The task: Transcribe all of the records word for word, but omit the pictures.

Materials provided:
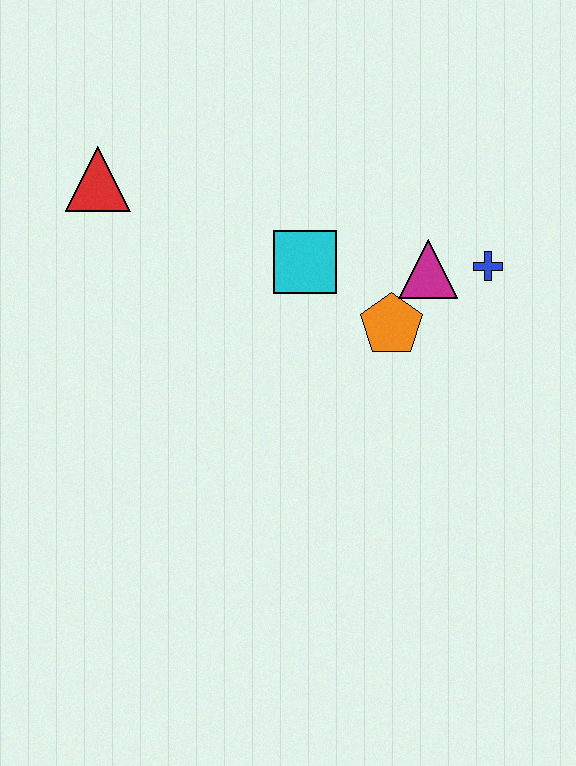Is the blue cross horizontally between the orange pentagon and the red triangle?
No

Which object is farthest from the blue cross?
The red triangle is farthest from the blue cross.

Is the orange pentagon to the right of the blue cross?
No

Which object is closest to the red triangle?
The cyan square is closest to the red triangle.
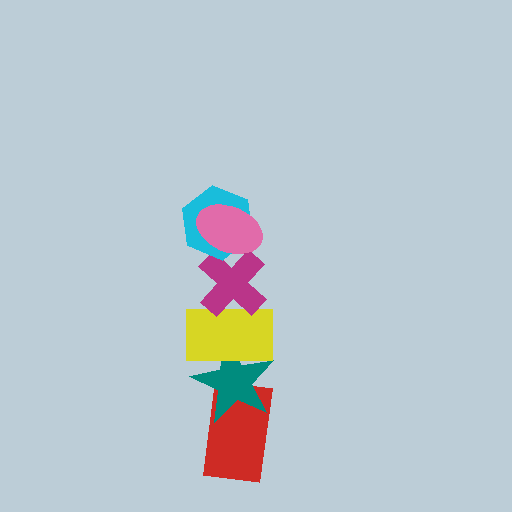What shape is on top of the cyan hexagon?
The pink ellipse is on top of the cyan hexagon.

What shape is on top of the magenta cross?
The cyan hexagon is on top of the magenta cross.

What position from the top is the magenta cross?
The magenta cross is 3rd from the top.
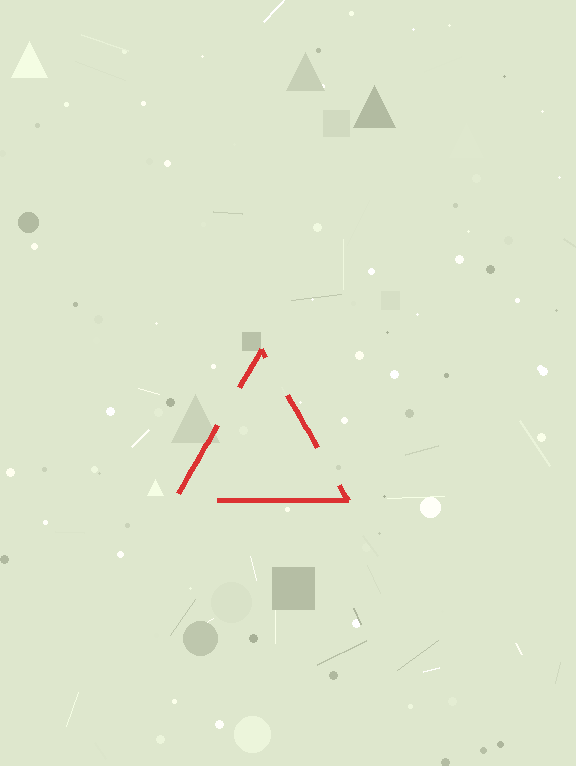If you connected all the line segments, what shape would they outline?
They would outline a triangle.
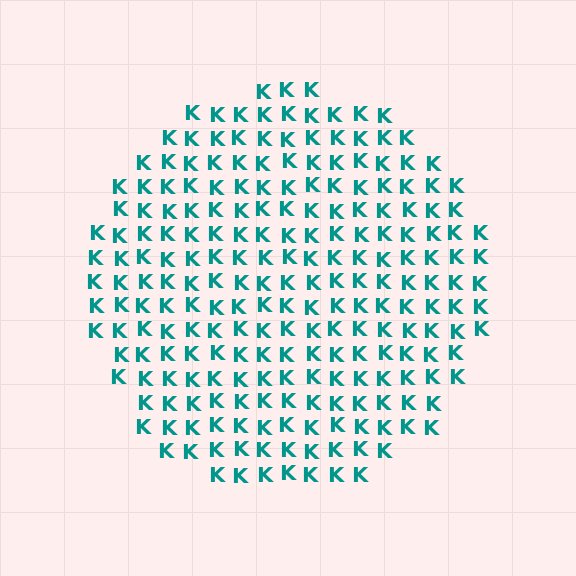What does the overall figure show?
The overall figure shows a circle.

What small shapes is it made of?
It is made of small letter K's.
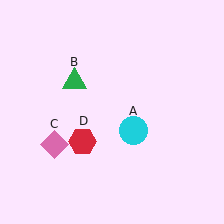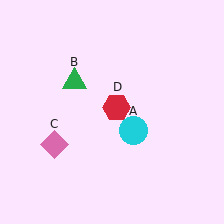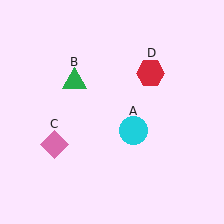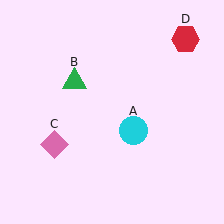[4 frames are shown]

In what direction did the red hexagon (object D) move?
The red hexagon (object D) moved up and to the right.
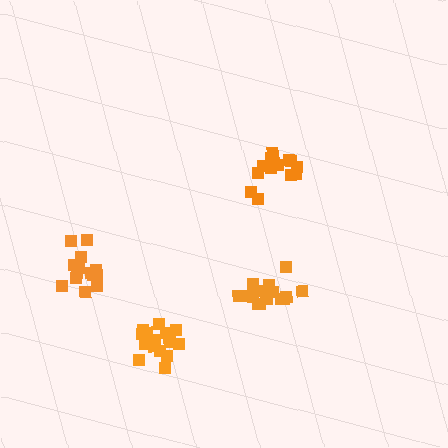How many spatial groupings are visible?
There are 4 spatial groupings.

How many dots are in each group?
Group 1: 14 dots, Group 2: 14 dots, Group 3: 16 dots, Group 4: 17 dots (61 total).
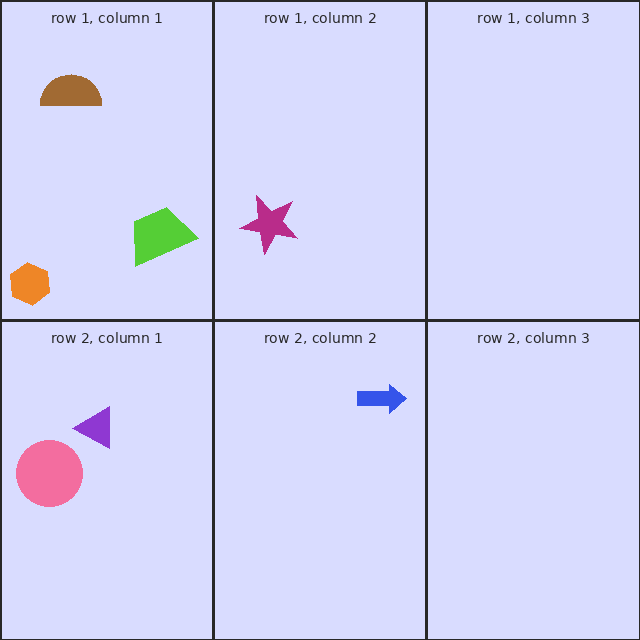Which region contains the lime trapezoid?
The row 1, column 1 region.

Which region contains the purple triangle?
The row 2, column 1 region.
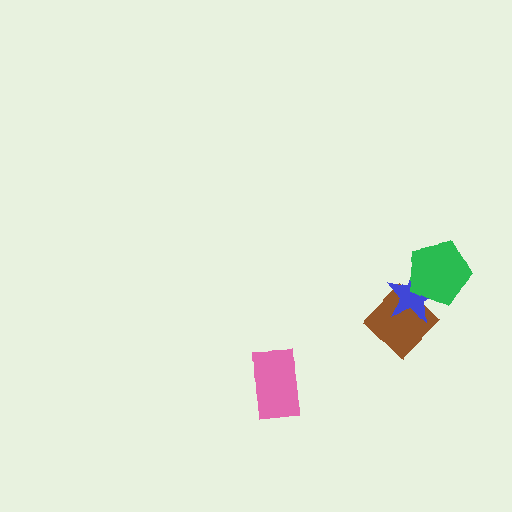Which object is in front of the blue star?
The green pentagon is in front of the blue star.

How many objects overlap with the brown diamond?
1 object overlaps with the brown diamond.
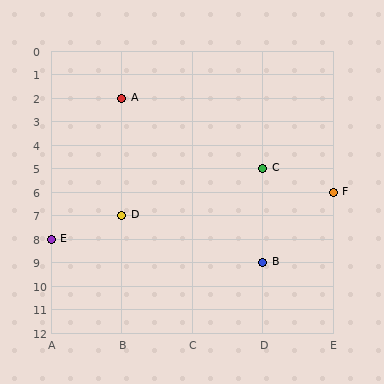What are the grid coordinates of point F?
Point F is at grid coordinates (E, 6).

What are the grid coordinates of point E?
Point E is at grid coordinates (A, 8).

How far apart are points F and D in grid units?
Points F and D are 3 columns and 1 row apart (about 3.2 grid units diagonally).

Exercise result:
Is the blue cross horizontally between the orange pentagon and the red triangle?
No

Which object is farthest from the blue cross?
The red triangle is farthest from the blue cross.

Is the orange pentagon to the right of the blue cross?
No

Which object is closest to the red triangle?
The cyan square is closest to the red triangle.
What shape is on top of the cyan hexagon?
The pink ellipse is on top of the cyan hexagon.

What shape is on top of the magenta cross?
The cyan hexagon is on top of the magenta cross.

What position from the top is the magenta cross?
The magenta cross is 3rd from the top.
If you connected all the line segments, what shape would they outline?
They would outline a triangle.
What does the overall figure show?
The overall figure shows a circle.

What small shapes is it made of?
It is made of small letter K's.
[4 frames are shown]

In what direction did the red hexagon (object D) move?
The red hexagon (object D) moved up and to the right.
How many spatial groupings are visible?
There are 4 spatial groupings.

How many dots are in each group?
Group 1: 14 dots, Group 2: 14 dots, Group 3: 16 dots, Group 4: 17 dots (61 total).
Which region contains the lime trapezoid?
The row 1, column 1 region.

Which region contains the purple triangle?
The row 2, column 1 region.
Which object is in front of the blue star?
The green pentagon is in front of the blue star.

How many objects overlap with the brown diamond?
1 object overlaps with the brown diamond.
What are the grid coordinates of point F?
Point F is at grid coordinates (E, 6).

What are the grid coordinates of point E?
Point E is at grid coordinates (A, 8).

How far apart are points F and D in grid units?
Points F and D are 3 columns and 1 row apart (about 3.2 grid units diagonally).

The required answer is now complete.